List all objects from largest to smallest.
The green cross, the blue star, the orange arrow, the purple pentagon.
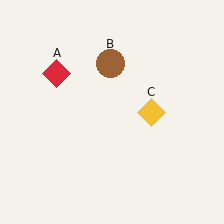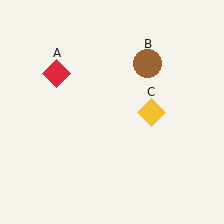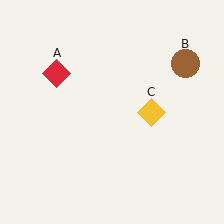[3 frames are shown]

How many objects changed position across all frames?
1 object changed position: brown circle (object B).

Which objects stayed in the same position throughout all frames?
Red diamond (object A) and yellow diamond (object C) remained stationary.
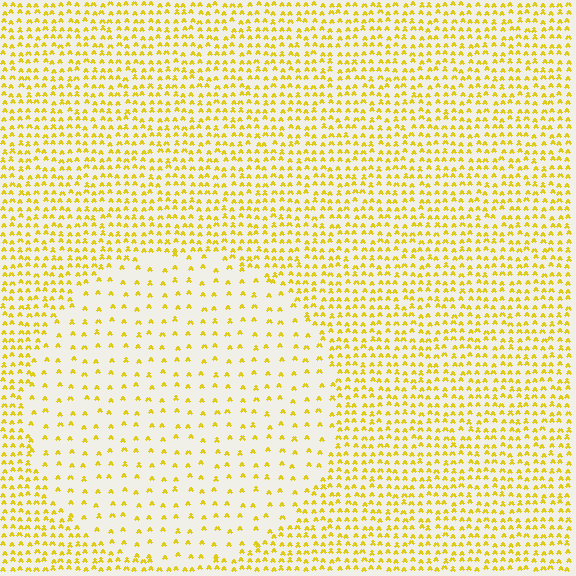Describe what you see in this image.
The image contains small yellow elements arranged at two different densities. A circle-shaped region is visible where the elements are less densely packed than the surrounding area.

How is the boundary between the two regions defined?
The boundary is defined by a change in element density (approximately 2.6x ratio). All elements are the same color, size, and shape.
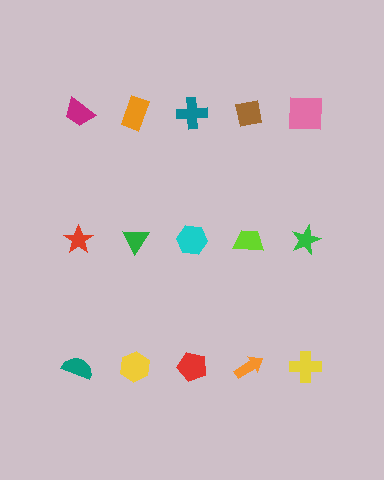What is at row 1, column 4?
A brown square.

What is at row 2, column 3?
A cyan hexagon.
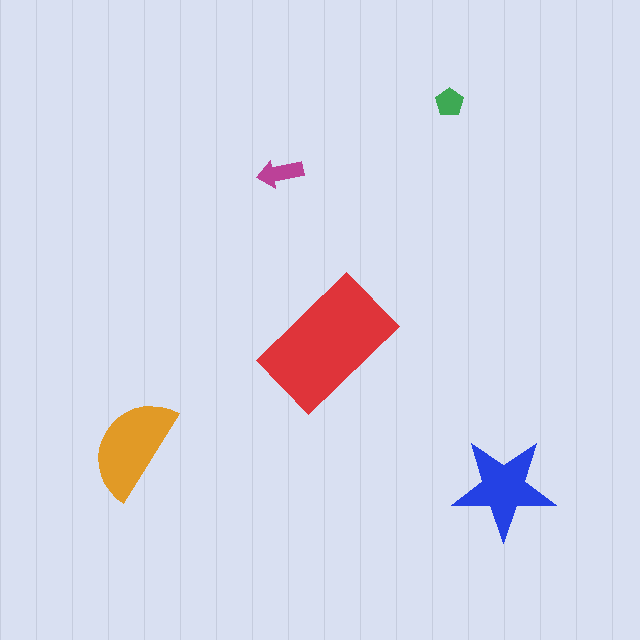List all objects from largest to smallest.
The red rectangle, the orange semicircle, the blue star, the magenta arrow, the green pentagon.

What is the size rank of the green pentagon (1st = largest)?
5th.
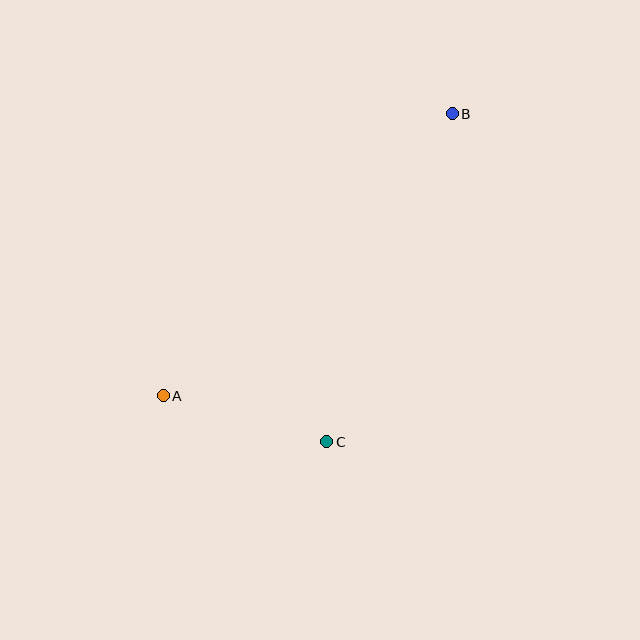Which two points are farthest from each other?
Points A and B are farthest from each other.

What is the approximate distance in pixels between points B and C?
The distance between B and C is approximately 351 pixels.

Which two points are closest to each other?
Points A and C are closest to each other.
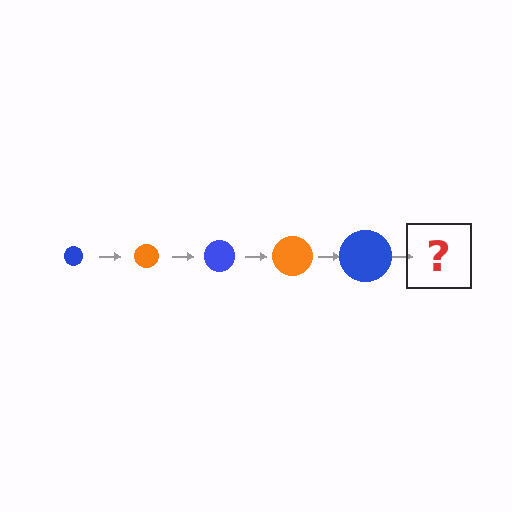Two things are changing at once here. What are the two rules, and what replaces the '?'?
The two rules are that the circle grows larger each step and the color cycles through blue and orange. The '?' should be an orange circle, larger than the previous one.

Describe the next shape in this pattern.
It should be an orange circle, larger than the previous one.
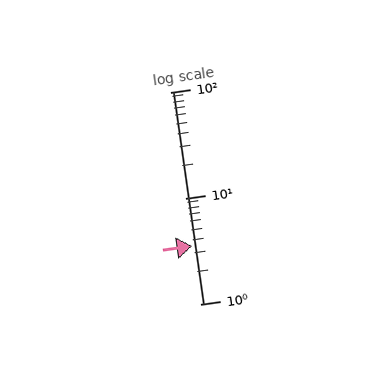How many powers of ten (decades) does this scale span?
The scale spans 2 decades, from 1 to 100.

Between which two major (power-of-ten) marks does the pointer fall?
The pointer is between 1 and 10.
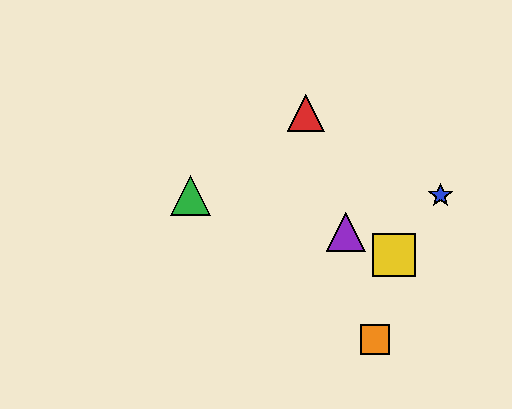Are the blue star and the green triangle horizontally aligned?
Yes, both are at y≈195.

Aim of the task: Produce an exact copy of each line of data, skipping embedded images.

The output:
List all objects from largest to smallest.
The green cross, the blue star, the orange arrow, the purple pentagon.
[3 frames are shown]

How many objects changed position across all frames?
1 object changed position: brown circle (object B).

Which objects stayed in the same position throughout all frames?
Red diamond (object A) and yellow diamond (object C) remained stationary.
Describe what you see in this image.
The image contains small yellow elements arranged at two different densities. A circle-shaped region is visible where the elements are less densely packed than the surrounding area.

How is the boundary between the two regions defined?
The boundary is defined by a change in element density (approximately 2.6x ratio). All elements are the same color, size, and shape.
What is at row 1, column 4?
A brown square.

What is at row 2, column 3?
A cyan hexagon.
List all objects from largest to smallest.
The red rectangle, the orange semicircle, the blue star, the magenta arrow, the green pentagon.

What is the size rank of the green pentagon (1st = largest)?
5th.
Which two points are farthest from each other?
Points A and B are farthest from each other.

What is the approximate distance in pixels between points B and C?
The distance between B and C is approximately 351 pixels.

Which two points are closest to each other?
Points A and C are closest to each other.
Two things are changing at once here. What are the two rules, and what replaces the '?'?
The two rules are that the circle grows larger each step and the color cycles through blue and orange. The '?' should be an orange circle, larger than the previous one.

Describe the next shape in this pattern.
It should be an orange circle, larger than the previous one.
How many powers of ten (decades) does this scale span?
The scale spans 2 decades, from 1 to 100.

Between which two major (power-of-ten) marks does the pointer fall?
The pointer is between 1 and 10.
Are the blue star and the green triangle horizontally aligned?
Yes, both are at y≈195.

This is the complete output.